* [과제 목표]:
목록의 첫 줄부터 "223,83,262,132"가 들어 있는 줄까지(그 줄 포함) 요청 줄을 포함한 모든 줄을 다시 적으십시오. 이때 요청 줄은 그대로 두고, 응답에 나오는 경계 상자 좌표값은 하나하나 61씩 늘려 적으십시오.

* [주어진 자료]:

○ ○ ○

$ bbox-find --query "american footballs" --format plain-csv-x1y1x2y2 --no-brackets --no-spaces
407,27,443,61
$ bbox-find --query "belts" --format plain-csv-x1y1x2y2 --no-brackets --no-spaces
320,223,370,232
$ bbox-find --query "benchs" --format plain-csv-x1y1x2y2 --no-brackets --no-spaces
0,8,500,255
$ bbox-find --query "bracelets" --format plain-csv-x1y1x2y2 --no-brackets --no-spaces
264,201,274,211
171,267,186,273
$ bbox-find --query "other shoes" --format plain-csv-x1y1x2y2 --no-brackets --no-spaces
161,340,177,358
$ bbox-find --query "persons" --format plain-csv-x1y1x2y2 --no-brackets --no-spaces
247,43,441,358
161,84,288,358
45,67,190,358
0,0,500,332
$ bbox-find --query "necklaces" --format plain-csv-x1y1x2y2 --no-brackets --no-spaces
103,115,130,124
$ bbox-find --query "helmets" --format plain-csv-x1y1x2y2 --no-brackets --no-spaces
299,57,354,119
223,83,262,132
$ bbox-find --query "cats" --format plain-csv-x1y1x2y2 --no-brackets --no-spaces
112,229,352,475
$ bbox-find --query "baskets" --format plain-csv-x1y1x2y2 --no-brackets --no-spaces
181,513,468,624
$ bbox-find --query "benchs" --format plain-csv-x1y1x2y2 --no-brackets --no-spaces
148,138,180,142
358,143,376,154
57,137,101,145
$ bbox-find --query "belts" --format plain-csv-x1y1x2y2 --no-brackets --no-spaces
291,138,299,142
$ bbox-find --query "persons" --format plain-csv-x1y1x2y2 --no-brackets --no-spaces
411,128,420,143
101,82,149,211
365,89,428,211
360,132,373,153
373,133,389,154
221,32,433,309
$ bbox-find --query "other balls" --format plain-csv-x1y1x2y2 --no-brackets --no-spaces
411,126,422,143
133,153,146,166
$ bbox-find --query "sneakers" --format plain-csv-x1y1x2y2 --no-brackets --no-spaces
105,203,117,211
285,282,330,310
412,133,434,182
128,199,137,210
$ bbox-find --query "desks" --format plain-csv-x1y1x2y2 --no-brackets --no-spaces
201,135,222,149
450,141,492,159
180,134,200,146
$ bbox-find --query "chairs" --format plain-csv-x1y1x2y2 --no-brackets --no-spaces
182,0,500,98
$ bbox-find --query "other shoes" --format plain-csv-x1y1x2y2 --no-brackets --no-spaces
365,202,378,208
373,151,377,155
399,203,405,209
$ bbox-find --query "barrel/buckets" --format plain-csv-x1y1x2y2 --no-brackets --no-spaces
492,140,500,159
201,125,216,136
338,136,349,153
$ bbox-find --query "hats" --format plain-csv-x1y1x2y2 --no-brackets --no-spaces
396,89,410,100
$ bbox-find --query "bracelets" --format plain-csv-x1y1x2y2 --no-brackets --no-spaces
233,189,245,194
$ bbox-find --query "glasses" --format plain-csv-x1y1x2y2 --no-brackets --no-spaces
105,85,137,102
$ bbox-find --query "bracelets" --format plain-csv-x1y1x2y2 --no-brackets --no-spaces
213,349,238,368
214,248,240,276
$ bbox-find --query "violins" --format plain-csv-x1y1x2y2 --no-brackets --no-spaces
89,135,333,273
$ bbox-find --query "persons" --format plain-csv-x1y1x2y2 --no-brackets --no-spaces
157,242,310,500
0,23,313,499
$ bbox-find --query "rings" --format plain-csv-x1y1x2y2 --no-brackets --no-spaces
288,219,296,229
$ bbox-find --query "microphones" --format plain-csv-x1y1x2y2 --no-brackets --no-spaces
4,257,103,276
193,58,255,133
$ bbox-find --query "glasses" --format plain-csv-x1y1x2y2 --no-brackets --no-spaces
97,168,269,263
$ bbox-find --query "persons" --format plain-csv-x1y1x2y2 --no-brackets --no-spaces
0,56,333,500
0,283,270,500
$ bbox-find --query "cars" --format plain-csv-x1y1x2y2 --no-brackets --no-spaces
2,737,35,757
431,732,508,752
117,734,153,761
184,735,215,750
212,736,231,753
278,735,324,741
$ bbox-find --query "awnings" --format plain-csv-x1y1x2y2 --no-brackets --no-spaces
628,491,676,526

○ ○ ○

* [작성 답변]:
$ bbox-find --query "american footballs" --format plain-csv-x1y1x2y2 --no-brackets --no-spaces
468,88,504,122
$ bbox-find --query "belts" --format plain-csv-x1y1x2y2 --no-brackets --no-spaces
381,284,431,293
$ bbox-find --query "benchs" --format plain-csv-x1y1x2y2 --no-brackets --no-spaces
61,69,561,316
$ bbox-find --query "bracelets" --format plain-csv-x1y1x2y2 --no-brackets --no-spaces
325,262,335,272
232,328,247,334
$ bbox-find --query "other shoes" --format plain-csv-x1y1x2y2 --no-brackets --no-spaces
222,401,238,419
$ bbox-find --query "persons" --format plain-csv-x1y1x2y2 --no-brackets --no-spaces
308,104,502,419
222,145,349,419
106,128,251,419
61,61,561,393
$ bbox-find --query "necklaces" --format plain-csv-x1y1x2y2 --no-brackets --no-spaces
164,176,191,185
$ bbox-find --query "helmets" --format plain-csv-x1y1x2y2 --no-brackets --no-spaces
360,118,415,180
284,144,323,193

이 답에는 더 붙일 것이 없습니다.